[start Record set]

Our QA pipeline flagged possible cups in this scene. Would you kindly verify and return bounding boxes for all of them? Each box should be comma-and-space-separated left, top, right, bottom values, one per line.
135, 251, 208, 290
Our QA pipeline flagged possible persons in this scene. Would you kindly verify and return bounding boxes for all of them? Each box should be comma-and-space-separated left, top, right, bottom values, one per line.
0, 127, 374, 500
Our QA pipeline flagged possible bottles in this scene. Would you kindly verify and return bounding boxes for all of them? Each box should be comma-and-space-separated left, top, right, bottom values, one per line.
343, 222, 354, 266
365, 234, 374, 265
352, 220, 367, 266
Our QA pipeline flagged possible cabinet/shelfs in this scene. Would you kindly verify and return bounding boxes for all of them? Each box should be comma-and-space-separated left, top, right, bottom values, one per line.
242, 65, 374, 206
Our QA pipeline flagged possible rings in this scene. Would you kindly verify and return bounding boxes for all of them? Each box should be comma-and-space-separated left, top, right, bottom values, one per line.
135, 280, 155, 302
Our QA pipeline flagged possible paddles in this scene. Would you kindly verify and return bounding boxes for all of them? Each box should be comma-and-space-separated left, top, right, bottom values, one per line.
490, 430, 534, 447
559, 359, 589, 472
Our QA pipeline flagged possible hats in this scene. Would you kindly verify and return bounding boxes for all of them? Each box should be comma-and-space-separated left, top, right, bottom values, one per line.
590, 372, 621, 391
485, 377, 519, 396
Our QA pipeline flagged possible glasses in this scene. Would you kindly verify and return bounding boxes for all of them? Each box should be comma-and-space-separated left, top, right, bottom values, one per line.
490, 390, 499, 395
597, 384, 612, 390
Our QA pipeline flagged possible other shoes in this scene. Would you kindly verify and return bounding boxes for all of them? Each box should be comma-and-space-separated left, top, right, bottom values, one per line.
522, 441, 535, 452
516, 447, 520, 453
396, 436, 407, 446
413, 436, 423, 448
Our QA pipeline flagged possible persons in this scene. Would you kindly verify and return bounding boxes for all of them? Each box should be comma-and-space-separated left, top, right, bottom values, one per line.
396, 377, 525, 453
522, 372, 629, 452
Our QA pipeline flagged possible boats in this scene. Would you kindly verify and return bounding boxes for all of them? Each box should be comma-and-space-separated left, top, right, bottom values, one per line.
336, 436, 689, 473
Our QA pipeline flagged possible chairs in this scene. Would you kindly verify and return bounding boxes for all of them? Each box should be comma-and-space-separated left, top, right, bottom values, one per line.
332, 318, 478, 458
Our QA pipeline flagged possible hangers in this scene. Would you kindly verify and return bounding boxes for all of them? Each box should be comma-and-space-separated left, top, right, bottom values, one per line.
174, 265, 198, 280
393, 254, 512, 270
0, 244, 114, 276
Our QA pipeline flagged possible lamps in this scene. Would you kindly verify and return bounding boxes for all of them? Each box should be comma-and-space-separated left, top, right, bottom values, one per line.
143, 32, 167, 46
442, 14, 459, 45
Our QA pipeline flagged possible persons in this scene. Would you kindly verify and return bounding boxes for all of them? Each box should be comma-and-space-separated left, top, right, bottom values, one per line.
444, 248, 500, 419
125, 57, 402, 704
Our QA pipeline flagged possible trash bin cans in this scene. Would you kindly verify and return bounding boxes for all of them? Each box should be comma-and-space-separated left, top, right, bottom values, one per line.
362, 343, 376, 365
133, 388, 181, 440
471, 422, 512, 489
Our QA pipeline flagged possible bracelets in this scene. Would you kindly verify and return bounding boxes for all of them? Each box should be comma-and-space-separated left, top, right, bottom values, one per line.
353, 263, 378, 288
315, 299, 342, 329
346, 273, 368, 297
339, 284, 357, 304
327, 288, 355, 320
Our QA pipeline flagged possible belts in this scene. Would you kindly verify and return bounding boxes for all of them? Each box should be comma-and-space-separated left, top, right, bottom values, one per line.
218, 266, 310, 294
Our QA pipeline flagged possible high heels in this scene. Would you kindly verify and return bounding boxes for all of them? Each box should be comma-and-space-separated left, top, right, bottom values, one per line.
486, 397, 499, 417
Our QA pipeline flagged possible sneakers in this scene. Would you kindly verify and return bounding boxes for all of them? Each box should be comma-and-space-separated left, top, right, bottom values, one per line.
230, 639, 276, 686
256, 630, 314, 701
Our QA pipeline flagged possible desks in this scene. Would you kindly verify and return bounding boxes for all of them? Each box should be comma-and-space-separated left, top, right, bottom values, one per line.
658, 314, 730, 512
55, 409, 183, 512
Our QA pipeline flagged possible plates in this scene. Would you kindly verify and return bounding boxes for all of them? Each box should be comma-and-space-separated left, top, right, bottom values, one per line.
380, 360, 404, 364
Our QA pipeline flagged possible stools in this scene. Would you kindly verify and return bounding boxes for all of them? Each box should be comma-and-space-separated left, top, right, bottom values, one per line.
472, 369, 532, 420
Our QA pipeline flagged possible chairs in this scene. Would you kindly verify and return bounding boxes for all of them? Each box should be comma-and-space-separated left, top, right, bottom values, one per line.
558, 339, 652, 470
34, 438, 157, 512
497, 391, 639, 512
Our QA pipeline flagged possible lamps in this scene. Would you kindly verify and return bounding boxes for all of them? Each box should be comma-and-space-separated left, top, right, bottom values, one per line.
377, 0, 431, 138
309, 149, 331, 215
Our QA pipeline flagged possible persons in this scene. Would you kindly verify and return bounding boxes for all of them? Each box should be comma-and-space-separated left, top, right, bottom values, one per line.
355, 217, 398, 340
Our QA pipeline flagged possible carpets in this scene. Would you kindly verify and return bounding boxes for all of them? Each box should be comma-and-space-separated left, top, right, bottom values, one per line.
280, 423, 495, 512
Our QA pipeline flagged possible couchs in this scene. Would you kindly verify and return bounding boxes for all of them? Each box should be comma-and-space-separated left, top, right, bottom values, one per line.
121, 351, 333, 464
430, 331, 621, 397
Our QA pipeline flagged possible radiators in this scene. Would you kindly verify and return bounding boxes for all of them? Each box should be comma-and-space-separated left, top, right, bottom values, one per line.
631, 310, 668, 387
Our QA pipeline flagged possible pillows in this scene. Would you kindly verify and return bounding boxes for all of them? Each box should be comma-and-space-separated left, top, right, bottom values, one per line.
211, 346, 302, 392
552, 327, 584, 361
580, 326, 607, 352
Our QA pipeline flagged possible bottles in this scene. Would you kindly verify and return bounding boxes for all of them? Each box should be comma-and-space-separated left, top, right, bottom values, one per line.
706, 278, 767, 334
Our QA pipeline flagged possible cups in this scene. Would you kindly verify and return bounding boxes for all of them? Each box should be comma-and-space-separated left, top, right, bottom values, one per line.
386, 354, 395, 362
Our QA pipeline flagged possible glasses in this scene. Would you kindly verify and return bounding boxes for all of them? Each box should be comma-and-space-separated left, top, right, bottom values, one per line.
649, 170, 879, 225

[end Record set]

Return all of the items above verbatim, with every line left unchanged.

> Reply to the task:
Our QA pipeline flagged possible cups in this scene. Would you kindly verify and return bounding boxes for all of them? Each box should be comma-and-space-separated left, top, right, bottom values, one per line.
135, 251, 208, 290
Our QA pipeline flagged possible persons in this scene. Would you kindly verify and return bounding boxes for all of them? Each box should be comma-and-space-separated left, top, right, bottom values, one per line.
0, 127, 374, 500
Our QA pipeline flagged possible bottles in this scene. Would you kindly verify and return bounding boxes for all of them? Each box should be comma-and-space-separated left, top, right, bottom values, one per line.
343, 222, 354, 266
365, 234, 374, 265
352, 220, 367, 266
Our QA pipeline flagged possible cabinet/shelfs in this scene. Would you kindly verify and return bounding boxes for all of them? Each box should be comma-and-space-separated left, top, right, bottom values, one per line.
242, 65, 374, 206
Our QA pipeline flagged possible rings in this scene. Would you kindly verify and return bounding boxes for all of them? Each box should be comma-and-space-separated left, top, right, bottom values, one per line.
135, 280, 155, 302
Our QA pipeline flagged possible paddles in this scene. Would you kindly verify and return bounding boxes for all of them? Each box should be comma-and-space-separated left, top, right, bottom values, one per line.
490, 430, 534, 447
559, 359, 589, 472
Our QA pipeline flagged possible hats in this scene. Would you kindly verify and return bounding boxes for all of them? Each box should be comma-and-space-separated left, top, right, bottom values, one per line.
590, 372, 621, 391
485, 377, 519, 396
Our QA pipeline flagged possible glasses in this scene. Would you kindly verify and return bounding boxes for all of them? Each box should be comma-and-space-separated left, top, right, bottom values, one per line.
490, 390, 499, 395
597, 384, 612, 390
Our QA pipeline flagged possible other shoes in this scene. Would you kindly verify and return bounding boxes for all of them? Each box should be comma-and-space-separated left, top, right, bottom values, one per line.
522, 441, 535, 452
516, 447, 520, 453
396, 436, 407, 446
413, 436, 423, 448
Our QA pipeline flagged possible persons in this scene. Would you kindly verify and return bounding boxes for all of them? Each box should be comma-and-space-separated left, top, right, bottom values, one per line.
396, 377, 525, 453
522, 372, 629, 452
Our QA pipeline flagged possible boats in this scene. Would you kindly verify and return bounding boxes for all of them? Each box should be comma-and-space-separated left, top, right, bottom values, one per line.
336, 436, 689, 473
Our QA pipeline flagged possible chairs in this scene. Would you kindly verify and return bounding boxes for all of them? Each box should be comma-and-space-separated left, top, right, bottom values, one per line.
332, 318, 478, 458
Our QA pipeline flagged possible hangers in this scene. Would you kindly verify and return bounding boxes for all of them? Each box should be comma-and-space-separated left, top, right, bottom values, one per line.
174, 265, 198, 280
393, 254, 512, 270
0, 244, 114, 276
Our QA pipeline flagged possible lamps in this scene. Would you kindly verify and return bounding boxes for all of them? Each box should be comma-and-space-separated left, top, right, bottom values, one per line.
143, 32, 167, 46
442, 14, 459, 45
Our QA pipeline flagged possible persons in this scene. Would you kindly verify and return bounding boxes for all of them? Each box should be comma-and-space-separated left, top, right, bottom values, one per line.
444, 248, 500, 419
125, 57, 402, 704
Our QA pipeline flagged possible trash bin cans in this scene. Would you kindly verify and return bounding boxes for all of them? Each box should be comma-and-space-separated left, top, right, bottom values, one per line.
362, 343, 376, 365
133, 388, 181, 440
471, 422, 512, 489
Our QA pipeline flagged possible bracelets in this scene. Would you kindly verify and return bounding boxes for all of them? Each box should be comma-and-space-separated left, top, right, bottom values, one per line.
353, 263, 378, 288
315, 299, 342, 329
346, 273, 368, 297
339, 284, 357, 304
327, 288, 355, 320
Our QA pipeline flagged possible belts in this scene. Would you kindly verify and return bounding boxes for all of them? Each box should be comma-and-space-separated left, top, right, bottom values, one per line.
218, 266, 310, 294
Our QA pipeline flagged possible high heels in this scene. Would you kindly verify and return bounding boxes for all of them? Each box should be comma-and-space-separated left, top, right, bottom values, one per line.
486, 397, 499, 417
Our QA pipeline flagged possible sneakers in this scene. Would you kindly verify and return bounding boxes for all of them? Each box should be comma-and-space-separated left, top, right, bottom values, one per line.
230, 639, 276, 686
256, 630, 314, 701
Our QA pipeline flagged possible desks in this scene. Would you kindly verify and return bounding boxes for all of them? Each box should be comma-and-space-separated left, top, right, bottom values, one per line.
658, 314, 730, 512
55, 409, 183, 512
Our QA pipeline flagged possible plates in this scene. Would you kindly verify and return bounding boxes for all of them? Each box should be comma-and-space-separated left, top, right, bottom values, one per line.
380, 360, 404, 364
Our QA pipeline flagged possible stools in this scene. Would you kindly verify and return bounding boxes for all of them? Each box should be comma-and-space-separated left, top, right, bottom values, one per line.
472, 369, 532, 420
Our QA pipeline flagged possible chairs in this scene. Would you kindly verify and return bounding boxes for all of them? Each box should be comma-and-space-separated left, top, right, bottom values, one per line.
558, 339, 652, 470
34, 438, 157, 512
497, 391, 639, 512
Our QA pipeline flagged possible lamps in this scene. Would you kindly verify and return bounding boxes for all of them? Each box should be comma-and-space-separated left, top, right, bottom values, one per line.
377, 0, 431, 138
309, 149, 331, 215
Our QA pipeline flagged possible persons in this scene. Would you kindly verify and return bounding boxes for all of them? Each box should be comma-and-space-separated left, top, right, bottom values, one per line.
355, 217, 398, 340
Our QA pipeline flagged possible carpets in this scene. Would you kindly verify and return bounding boxes for all of them? Each box should be comma-and-space-separated left, top, right, bottom values, one per line.
280, 423, 495, 512
Our QA pipeline flagged possible couchs in this scene. Would you kindly verify and return bounding boxes for all of them? Each box should be comma-and-space-separated left, top, right, bottom values, one per line.
121, 351, 333, 464
430, 331, 621, 397
Our QA pipeline flagged possible radiators in this scene. Would you kindly verify and return bounding boxes for all of them? Each box should be comma-and-space-separated left, top, right, bottom values, one per line.
631, 310, 668, 387
Our QA pipeline flagged possible pillows in this scene. Would you kindly verify and return bounding boxes for all of them? Each box should be comma-and-space-separated left, top, right, bottom values, one per line.
211, 346, 302, 392
552, 327, 584, 361
580, 326, 607, 352
Our QA pipeline flagged possible bottles in this scene. Would you kindly verify and return bounding boxes for all of them? Each box should be comma-and-space-separated left, top, right, bottom values, one per line.
706, 278, 767, 334
Our QA pipeline flagged possible cups in this scene. Would you kindly verify and return bounding boxes for all of them? Each box should be comma-and-space-separated left, top, right, bottom values, one per line.
386, 354, 395, 362
Our QA pipeline flagged possible glasses in this scene. Would you kindly verify and return bounding boxes for all of them? Each box should be comma-and-space-separated left, top, right, bottom values, one per line.
649, 170, 879, 225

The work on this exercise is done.